* START ENTRIES SHOWN *
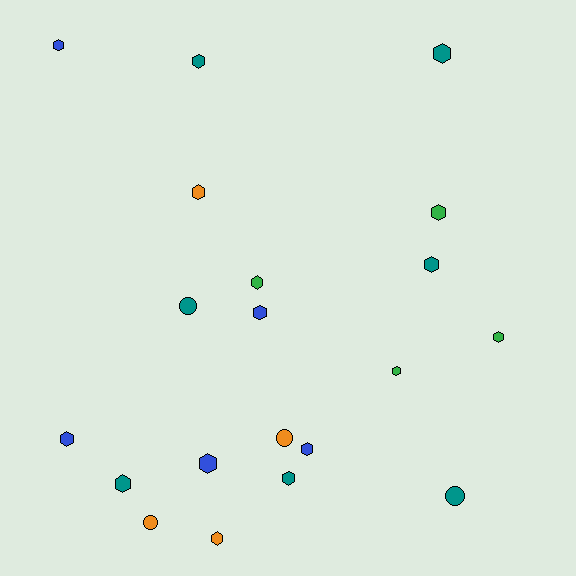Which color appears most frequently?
Teal, with 7 objects.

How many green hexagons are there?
There are 4 green hexagons.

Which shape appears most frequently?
Hexagon, with 16 objects.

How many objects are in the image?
There are 20 objects.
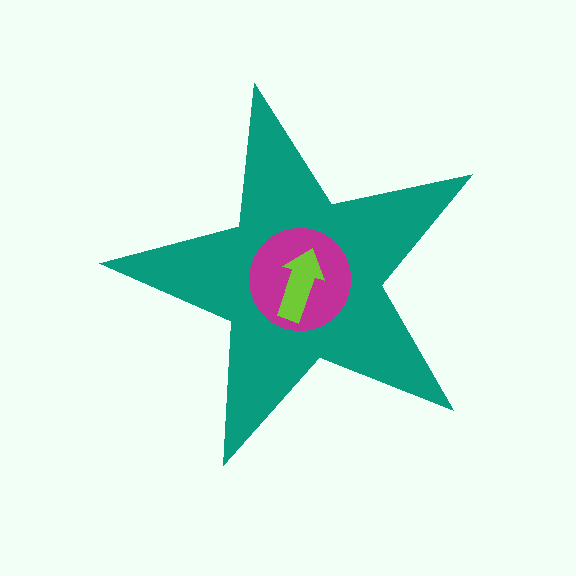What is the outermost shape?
The teal star.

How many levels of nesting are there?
3.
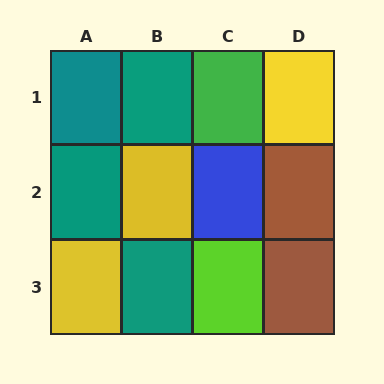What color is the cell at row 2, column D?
Brown.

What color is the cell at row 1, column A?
Teal.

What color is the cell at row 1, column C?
Green.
* END ENTRIES SHOWN *
TASK GOAL = Working from the line that contains "What color is the cell at row 2, column D?" to the last line of the listing, please quote each line exactly, pictures excluded.

ANSWER IN FULL =
What color is the cell at row 2, column D?
Brown.

What color is the cell at row 1, column A?
Teal.

What color is the cell at row 1, column C?
Green.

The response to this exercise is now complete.